▶ [Problem to work on]
Omit all pictures and transcribe only the lines in the entries below that run from the line with "How is the boundary" through the line with "[3 frames are shown]".

▶ [Input data]

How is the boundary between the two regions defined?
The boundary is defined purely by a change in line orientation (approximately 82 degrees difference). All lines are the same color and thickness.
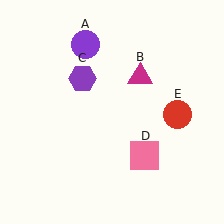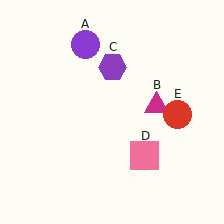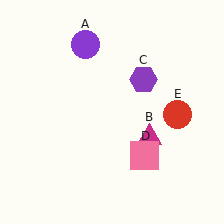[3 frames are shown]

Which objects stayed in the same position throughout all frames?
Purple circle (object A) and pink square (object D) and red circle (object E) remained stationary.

---

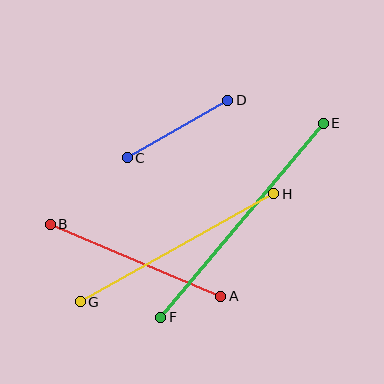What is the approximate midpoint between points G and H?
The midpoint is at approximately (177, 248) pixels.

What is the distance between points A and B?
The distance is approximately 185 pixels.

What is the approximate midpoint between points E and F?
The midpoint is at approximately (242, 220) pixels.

▶ [Worked solution]
How is the boundary between the two regions defined?
The boundary is defined purely by a change in line orientation (approximately 82 degrees difference). All lines are the same color and thickness.
[3 frames are shown]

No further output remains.